Exercise requirements ▸ Without the pictures, output the records below word for word.
— START OF Provided data —
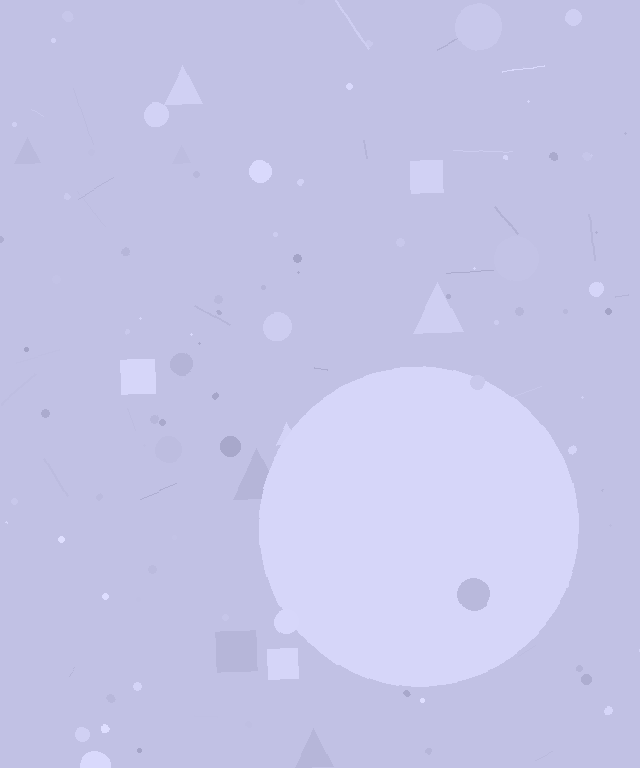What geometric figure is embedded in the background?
A circle is embedded in the background.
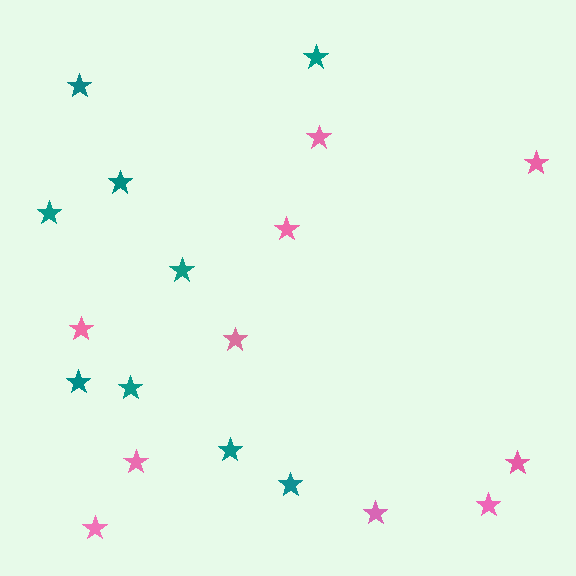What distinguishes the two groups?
There are 2 groups: one group of pink stars (10) and one group of teal stars (9).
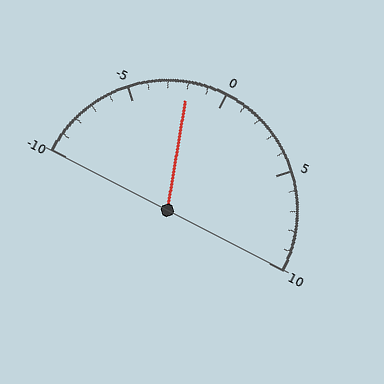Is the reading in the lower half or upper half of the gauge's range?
The reading is in the lower half of the range (-10 to 10).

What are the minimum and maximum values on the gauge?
The gauge ranges from -10 to 10.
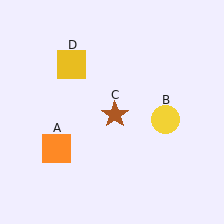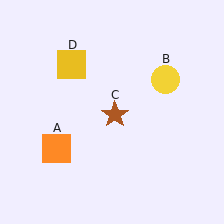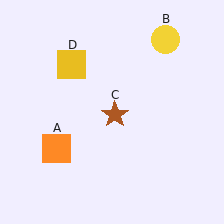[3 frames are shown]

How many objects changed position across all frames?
1 object changed position: yellow circle (object B).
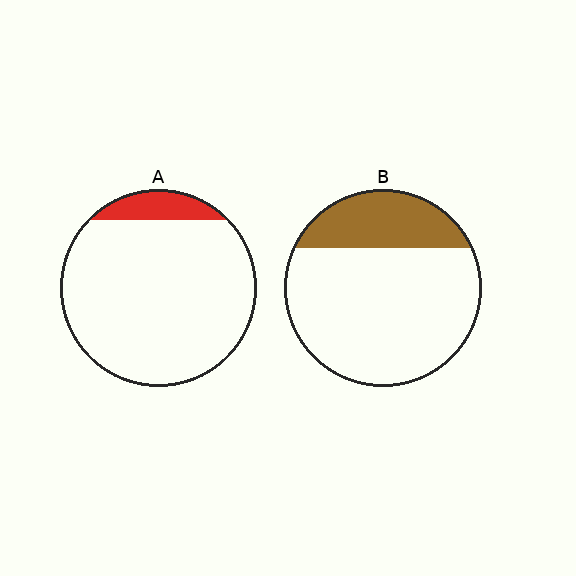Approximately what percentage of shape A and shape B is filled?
A is approximately 10% and B is approximately 25%.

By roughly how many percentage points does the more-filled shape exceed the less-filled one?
By roughly 15 percentage points (B over A).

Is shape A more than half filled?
No.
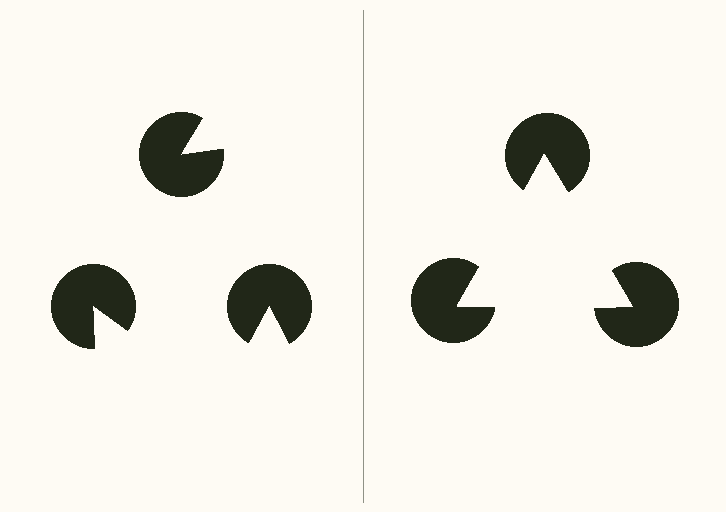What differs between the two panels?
The pac-man discs are positioned identically on both sides; only the wedge orientations differ. On the right they align to a triangle; on the left they are misaligned.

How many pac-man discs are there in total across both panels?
6 — 3 on each side.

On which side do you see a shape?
An illusory triangle appears on the right side. On the left side the wedge cuts are rotated, so no coherent shape forms.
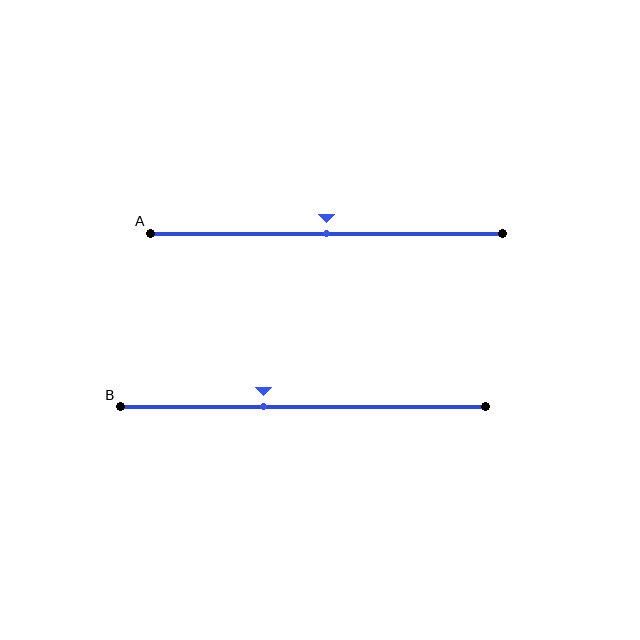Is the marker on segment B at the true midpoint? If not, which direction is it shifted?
No, the marker on segment B is shifted to the left by about 11% of the segment length.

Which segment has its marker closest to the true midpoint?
Segment A has its marker closest to the true midpoint.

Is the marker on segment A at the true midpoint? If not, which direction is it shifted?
Yes, the marker on segment A is at the true midpoint.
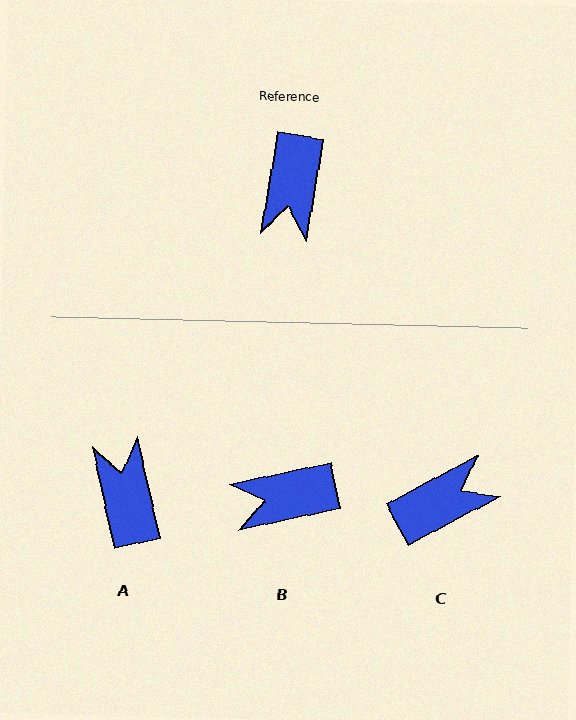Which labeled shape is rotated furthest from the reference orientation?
A, about 158 degrees away.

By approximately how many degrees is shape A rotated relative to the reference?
Approximately 158 degrees clockwise.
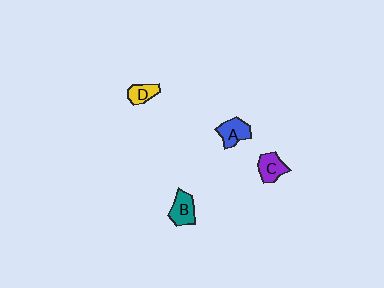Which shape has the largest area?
Shape A (blue).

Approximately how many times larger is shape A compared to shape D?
Approximately 1.4 times.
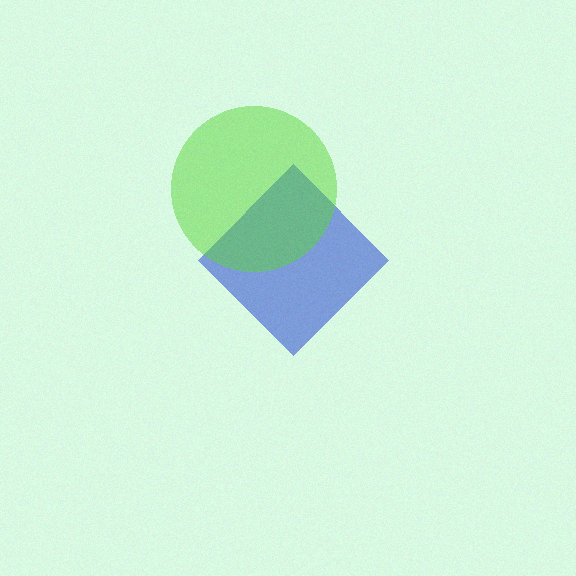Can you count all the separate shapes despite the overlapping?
Yes, there are 2 separate shapes.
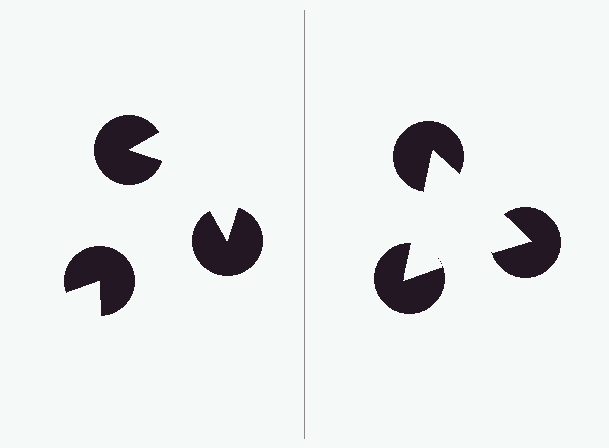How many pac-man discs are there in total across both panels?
6 — 3 on each side.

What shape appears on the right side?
An illusory triangle.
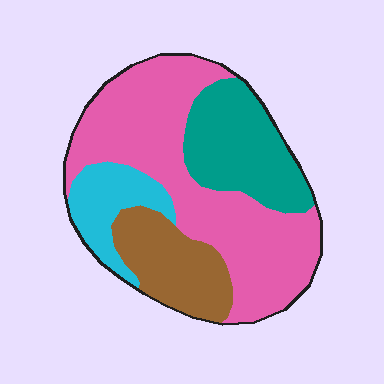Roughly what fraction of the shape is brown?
Brown covers roughly 15% of the shape.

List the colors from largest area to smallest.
From largest to smallest: pink, teal, brown, cyan.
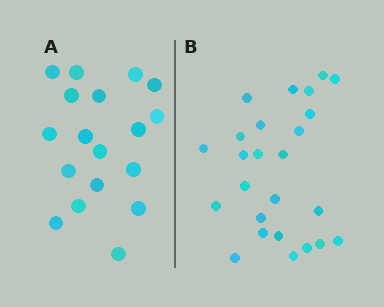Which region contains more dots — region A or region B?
Region B (the right region) has more dots.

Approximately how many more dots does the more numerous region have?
Region B has roughly 8 or so more dots than region A.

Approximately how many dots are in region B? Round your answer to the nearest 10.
About 30 dots. (The exact count is 25, which rounds to 30.)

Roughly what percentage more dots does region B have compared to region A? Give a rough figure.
About 40% more.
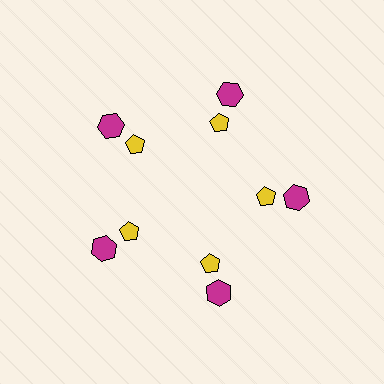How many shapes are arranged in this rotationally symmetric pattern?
There are 10 shapes, arranged in 5 groups of 2.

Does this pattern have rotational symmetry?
Yes, this pattern has 5-fold rotational symmetry. It looks the same after rotating 72 degrees around the center.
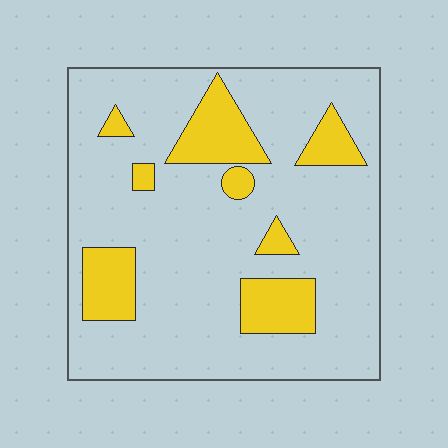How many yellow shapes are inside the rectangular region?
8.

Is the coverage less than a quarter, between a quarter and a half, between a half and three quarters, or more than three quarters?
Less than a quarter.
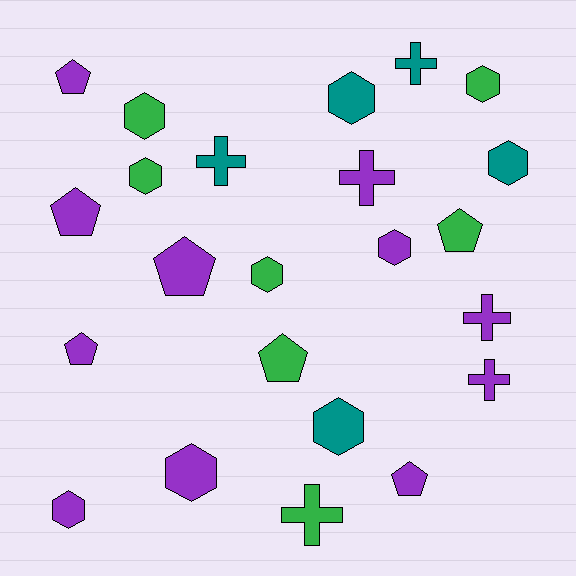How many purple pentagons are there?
There are 5 purple pentagons.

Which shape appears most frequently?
Hexagon, with 10 objects.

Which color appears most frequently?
Purple, with 11 objects.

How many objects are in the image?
There are 23 objects.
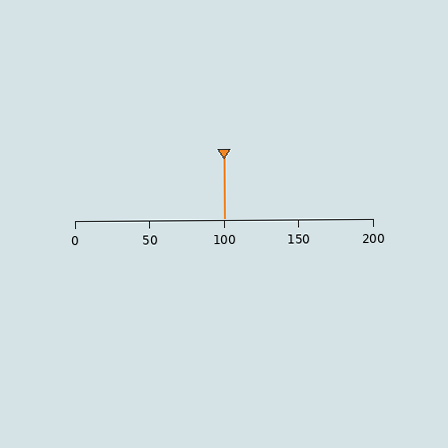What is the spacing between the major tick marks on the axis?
The major ticks are spaced 50 apart.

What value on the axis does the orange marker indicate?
The marker indicates approximately 100.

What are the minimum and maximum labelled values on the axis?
The axis runs from 0 to 200.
— END OF Provided data —
Solution to this exercise ▸
What geometric figure is embedded in the background?
A circle is embedded in the background.
What distinguishes the two groups?
There are 2 groups: one group of pink stars (10) and one group of teal stars (9).
Is the reading in the lower half or upper half of the gauge's range?
The reading is in the lower half of the range (-10 to 10).

What are the minimum and maximum values on the gauge?
The gauge ranges from -10 to 10.
[3 frames are shown]

How many objects changed position across all frames?
1 object changed position: yellow circle (object B).
Approximately what percentage of shape A and shape B is filled?
A is approximately 10% and B is approximately 25%.

By roughly how many percentage points does the more-filled shape exceed the less-filled one?
By roughly 15 percentage points (B over A).

Is shape A more than half filled?
No.
What differs between the two panels?
The pac-man discs are positioned identically on both sides; only the wedge orientations differ. On the right they align to a triangle; on the left they are misaligned.

How many pac-man discs are there in total across both panels?
6 — 3 on each side.

On which side do you see a shape?
An illusory triangle appears on the right side. On the left side the wedge cuts are rotated, so no coherent shape forms.
Is the marker on segment B at the true midpoint? If not, which direction is it shifted?
No, the marker on segment B is shifted to the left by about 11% of the segment length.

Which segment has its marker closest to the true midpoint?
Segment A has its marker closest to the true midpoint.

Is the marker on segment A at the true midpoint? If not, which direction is it shifted?
Yes, the marker on segment A is at the true midpoint.
Which labeled shape is rotated furthest from the reference orientation?
A, about 158 degrees away.

By approximately how many degrees is shape A rotated relative to the reference?
Approximately 158 degrees clockwise.
Which shape has the largest area?
Shape A (blue).

Approximately how many times larger is shape A compared to shape D?
Approximately 1.4 times.
Can you count all the separate shapes despite the overlapping?
Yes, there are 2 separate shapes.
How many pac-man discs are there in total across both panels?
6 — 3 on each side.

What shape appears on the right side?
An illusory triangle.
Roughly what fraction of the shape is brown?
Brown covers roughly 15% of the shape.

List the colors from largest area to smallest.
From largest to smallest: pink, teal, brown, cyan.
Which region contains more dots — region A or region B?
Region B (the right region) has more dots.

Approximately how many more dots does the more numerous region have?
Region B has roughly 8 or so more dots than region A.

Approximately how many dots are in region B? Round your answer to the nearest 10.
About 30 dots. (The exact count is 25, which rounds to 30.)

Roughly what percentage more dots does region B have compared to region A? Give a rough figure.
About 40% more.
How many shapes are arranged in this rotationally symmetric pattern?
There are 10 shapes, arranged in 5 groups of 2.

Does this pattern have rotational symmetry?
Yes, this pattern has 5-fold rotational symmetry. It looks the same after rotating 72 degrees around the center.
How many yellow shapes are inside the rectangular region?
8.

Is the coverage less than a quarter, between a quarter and a half, between a half and three quarters, or more than three quarters?
Less than a quarter.
How many purple pentagons are there?
There are 5 purple pentagons.

Which shape appears most frequently?
Hexagon, with 10 objects.

Which color appears most frequently?
Purple, with 11 objects.

How many objects are in the image?
There are 23 objects.
What is the spacing between the major tick marks on the axis?
The major ticks are spaced 50 apart.

What value on the axis does the orange marker indicate?
The marker indicates approximately 100.

What are the minimum and maximum labelled values on the axis?
The axis runs from 0 to 200.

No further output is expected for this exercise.